What you will do – Your task is to copy the lines between the line containing "Are the two" and the line containing "What shape and color is the object in front?", counting both of those lines, and to emit nothing more.

Data for processing –
+---+
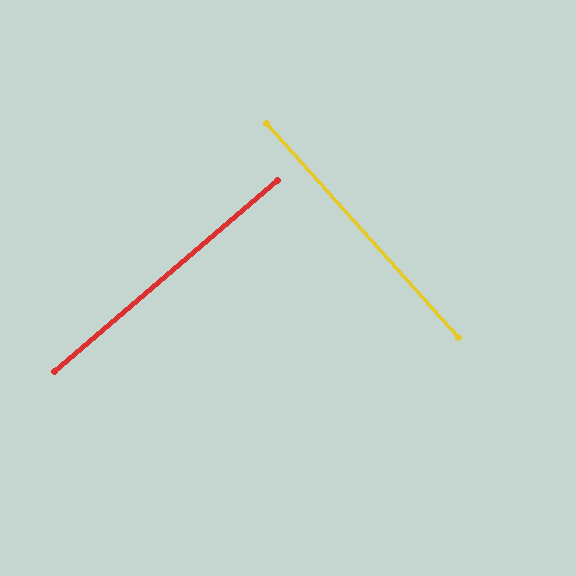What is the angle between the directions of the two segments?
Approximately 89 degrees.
+---+
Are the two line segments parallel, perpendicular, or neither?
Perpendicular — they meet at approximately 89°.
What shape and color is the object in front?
+---+
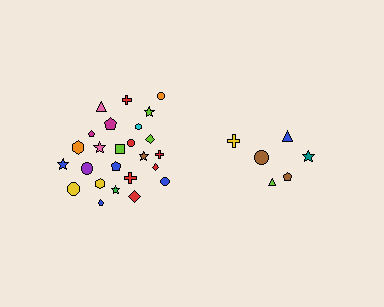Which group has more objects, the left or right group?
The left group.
+---+
Output of the task –
Are the two line segments parallel, perpendicular, or neither?
Perpendicular — they meet at approximately 89°.
What shape and color is the object in front?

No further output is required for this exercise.